--- Start RECORD SET ---

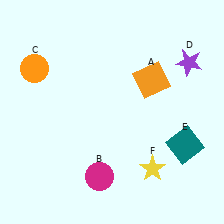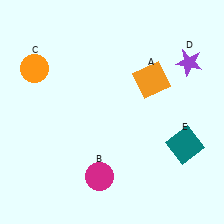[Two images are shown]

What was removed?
The yellow star (F) was removed in Image 2.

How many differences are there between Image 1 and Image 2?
There is 1 difference between the two images.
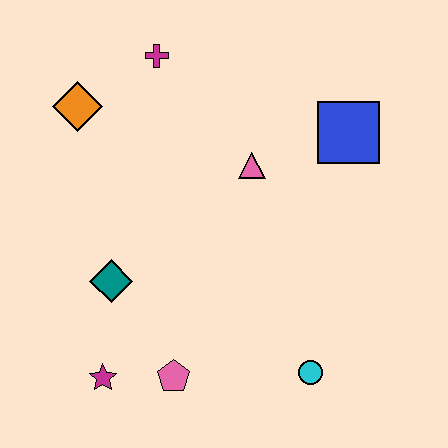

--- End RECORD SET ---

• **WORK INSTRUCTIONS**: Leaving the pictures aside, transcribe the entire listing exactly.

• **SOLVED EXERCISE**:
[Two images are shown]

What was removed?
The yellow star (F) was removed in Image 2.

How many differences are there between Image 1 and Image 2?
There is 1 difference between the two images.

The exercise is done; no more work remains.